Work to be completed:
No pictures belong in the copy; return exactly the lines from the one with "What is the distance between points E and F?" through the one with "What is the length of the teal segment?", both ends included, and nothing else.

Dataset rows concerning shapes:
- - -

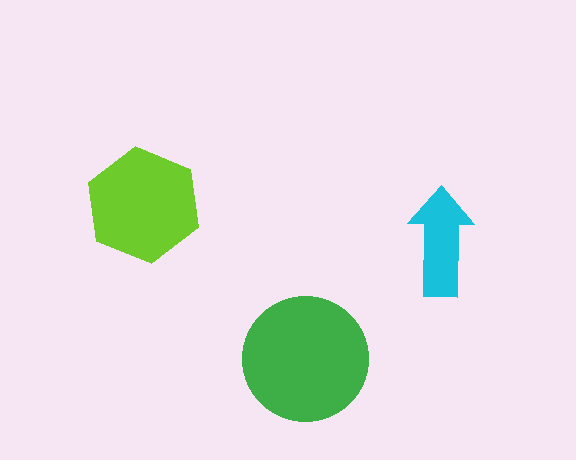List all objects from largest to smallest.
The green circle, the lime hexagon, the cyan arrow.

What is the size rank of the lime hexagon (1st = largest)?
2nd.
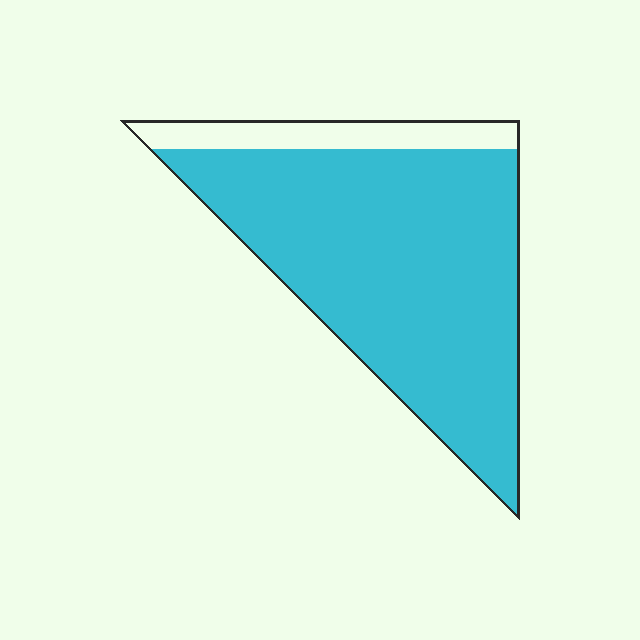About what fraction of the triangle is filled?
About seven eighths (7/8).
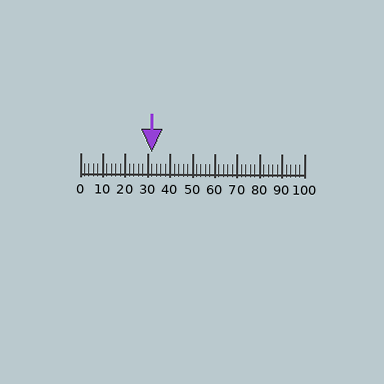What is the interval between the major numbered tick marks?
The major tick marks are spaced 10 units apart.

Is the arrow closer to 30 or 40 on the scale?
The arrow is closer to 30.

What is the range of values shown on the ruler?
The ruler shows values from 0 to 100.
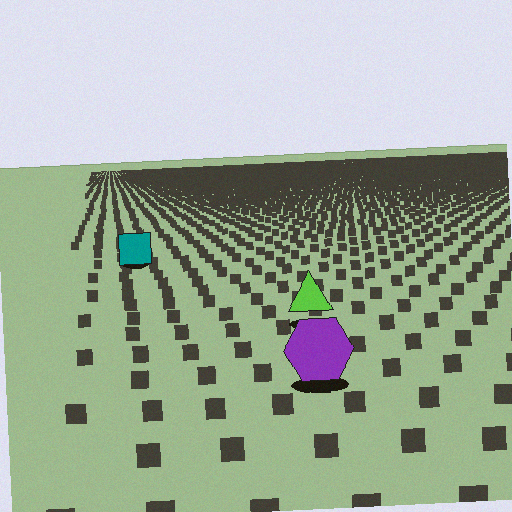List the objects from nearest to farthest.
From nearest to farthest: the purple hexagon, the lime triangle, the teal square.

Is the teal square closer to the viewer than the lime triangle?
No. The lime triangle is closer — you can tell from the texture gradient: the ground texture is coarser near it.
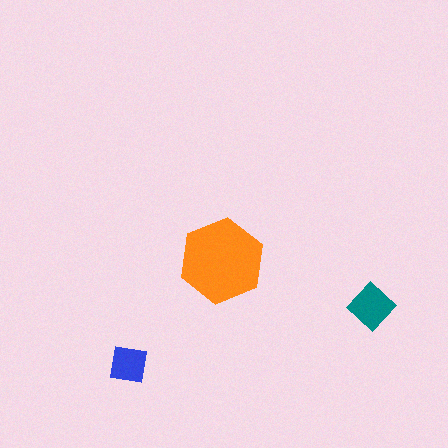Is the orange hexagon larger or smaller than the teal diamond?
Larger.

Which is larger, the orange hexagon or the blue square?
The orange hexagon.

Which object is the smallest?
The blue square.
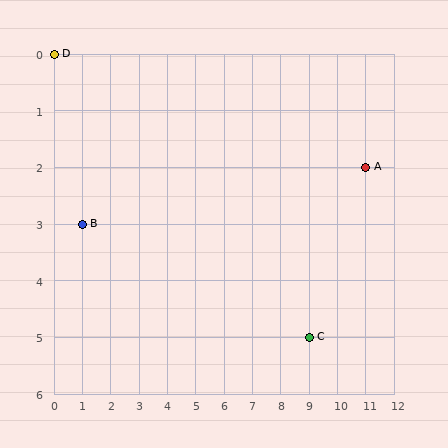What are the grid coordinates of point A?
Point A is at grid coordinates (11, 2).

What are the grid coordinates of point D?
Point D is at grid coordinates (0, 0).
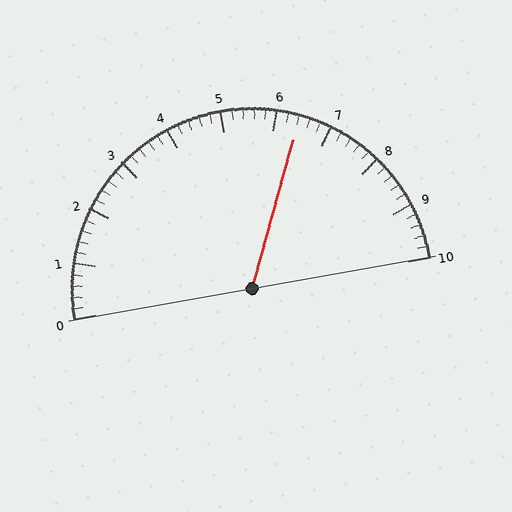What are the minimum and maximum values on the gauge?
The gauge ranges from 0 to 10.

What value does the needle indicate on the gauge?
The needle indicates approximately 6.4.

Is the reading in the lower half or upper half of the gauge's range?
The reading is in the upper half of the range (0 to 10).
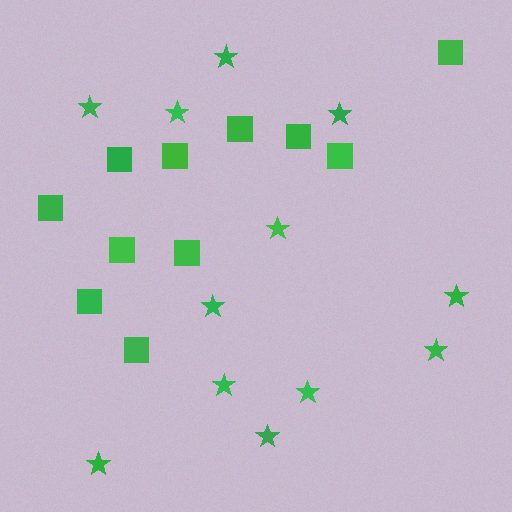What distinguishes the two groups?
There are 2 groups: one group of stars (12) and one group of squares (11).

- - -

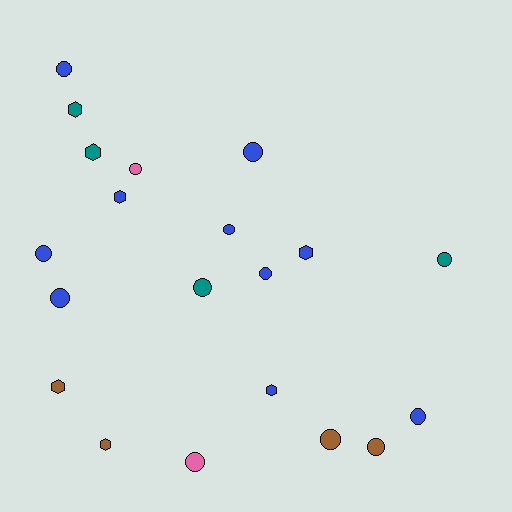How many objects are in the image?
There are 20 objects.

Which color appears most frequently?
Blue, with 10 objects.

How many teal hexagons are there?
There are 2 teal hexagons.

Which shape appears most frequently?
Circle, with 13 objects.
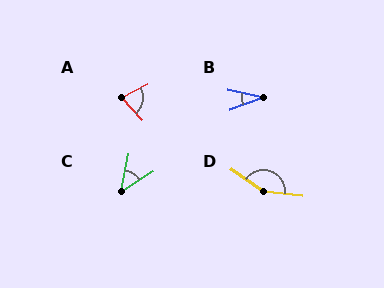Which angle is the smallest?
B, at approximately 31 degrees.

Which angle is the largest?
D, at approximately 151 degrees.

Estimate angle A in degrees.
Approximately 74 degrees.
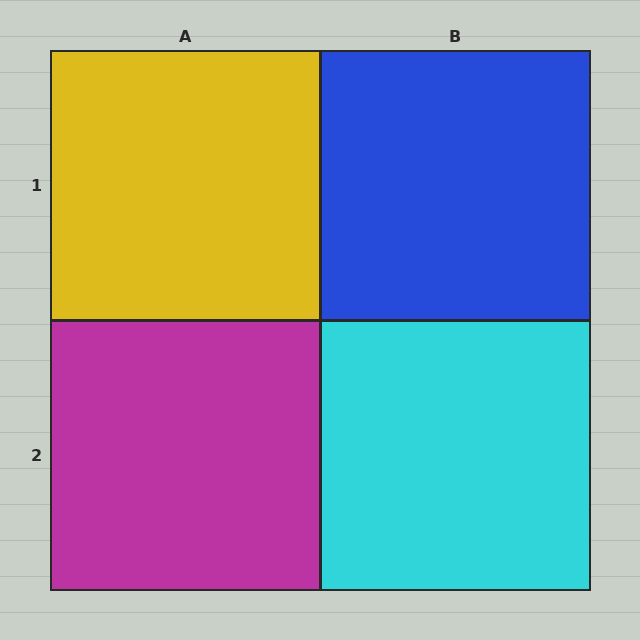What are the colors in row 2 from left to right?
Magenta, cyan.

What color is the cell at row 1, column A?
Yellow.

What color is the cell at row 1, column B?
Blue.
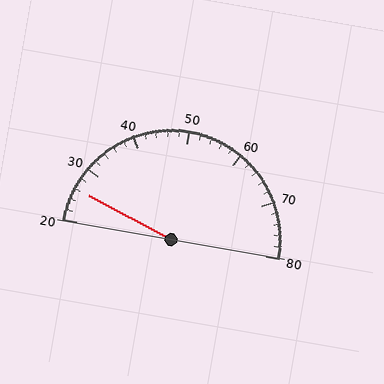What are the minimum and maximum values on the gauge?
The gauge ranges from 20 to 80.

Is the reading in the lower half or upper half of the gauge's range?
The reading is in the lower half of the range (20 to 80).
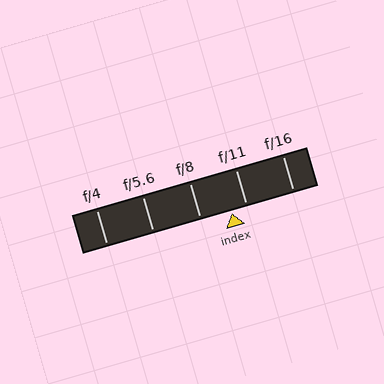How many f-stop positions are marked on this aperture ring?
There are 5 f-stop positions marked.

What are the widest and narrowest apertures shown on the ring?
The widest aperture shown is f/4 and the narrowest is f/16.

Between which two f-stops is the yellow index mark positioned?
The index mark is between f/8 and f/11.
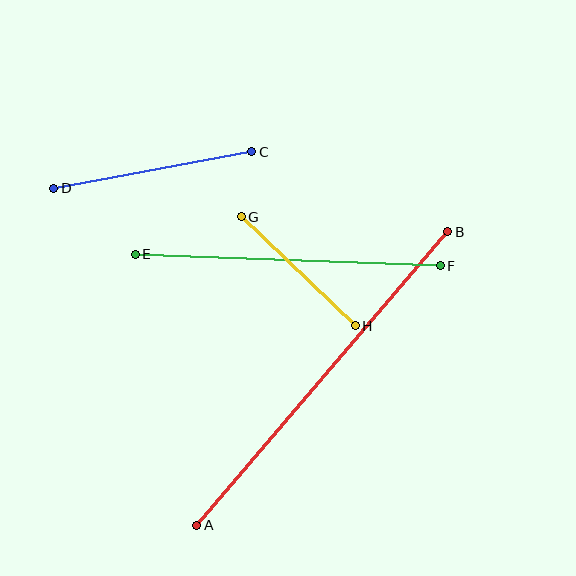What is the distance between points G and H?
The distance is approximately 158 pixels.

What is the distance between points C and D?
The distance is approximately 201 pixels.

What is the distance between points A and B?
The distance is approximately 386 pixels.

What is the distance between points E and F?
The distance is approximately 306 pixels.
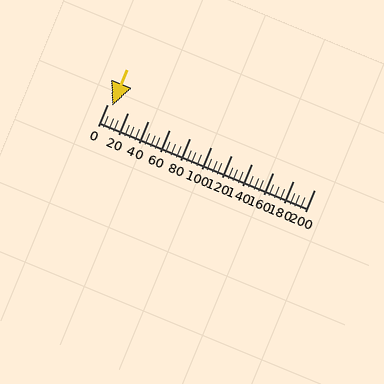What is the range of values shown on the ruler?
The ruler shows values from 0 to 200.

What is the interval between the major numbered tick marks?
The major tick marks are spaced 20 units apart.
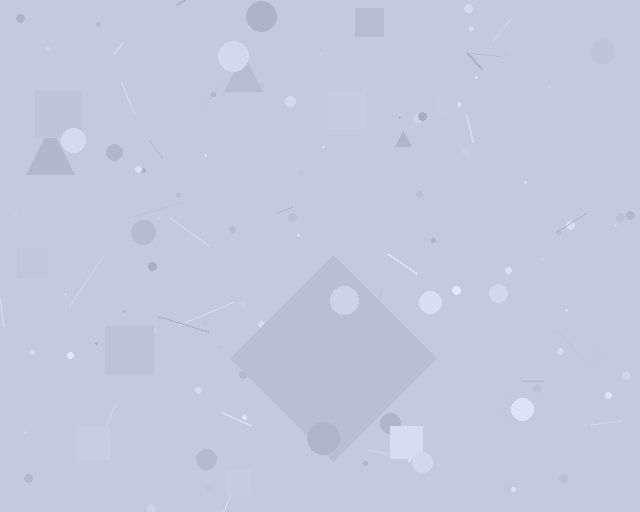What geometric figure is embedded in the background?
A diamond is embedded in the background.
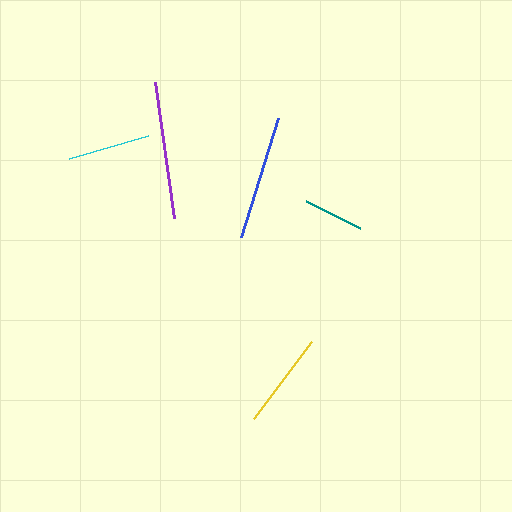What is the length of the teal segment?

- - -

Reply to the task:
What is the distance between points E and F?
The distance is approximately 306 pixels.
What is the range of values shown on the ruler?
The ruler shows values from 0 to 200.

What is the interval between the major numbered tick marks?
The major tick marks are spaced 20 units apart.
What geometric figure is embedded in the background?
A diamond is embedded in the background.
What is the length of the teal segment?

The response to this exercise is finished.